### RAW DATA:
========
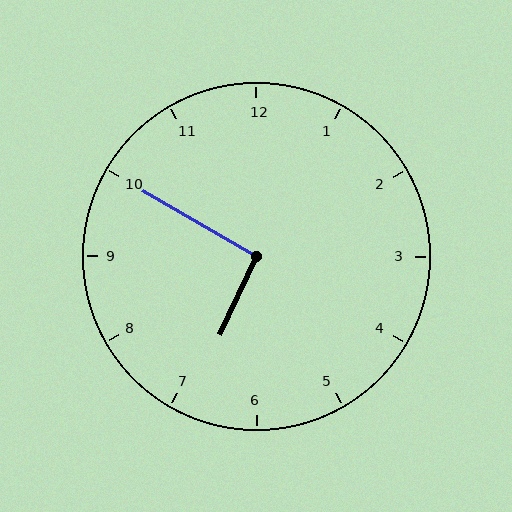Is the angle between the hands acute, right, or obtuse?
It is obtuse, close to a right angle.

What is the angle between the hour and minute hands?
Approximately 95 degrees.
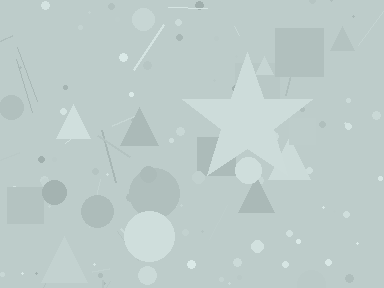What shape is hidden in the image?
A star is hidden in the image.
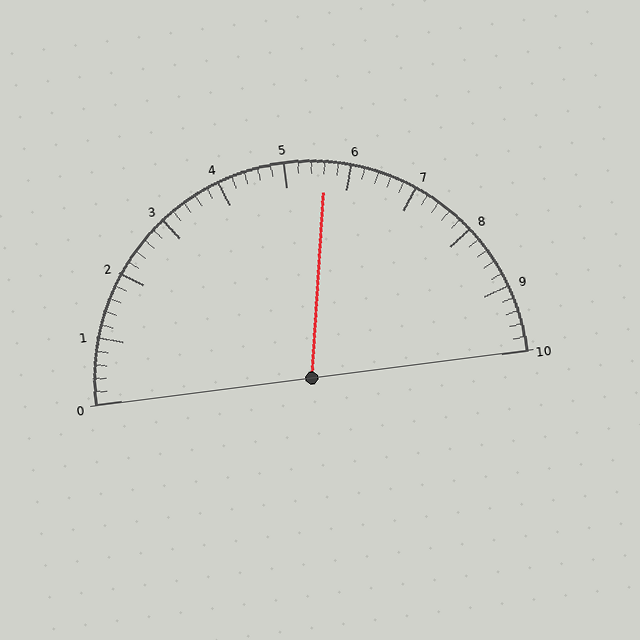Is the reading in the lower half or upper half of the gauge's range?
========
### WRITTEN REQUEST:
Leave the pictures out and copy the rest of the data exactly.

### OUTPUT:
Is the angle between the hands acute, right, or obtuse?
It is obtuse, close to a right angle.

What is the angle between the hour and minute hands?
Approximately 95 degrees.
What shape is hidden in the image?
A star is hidden in the image.
Is the reading in the lower half or upper half of the gauge's range?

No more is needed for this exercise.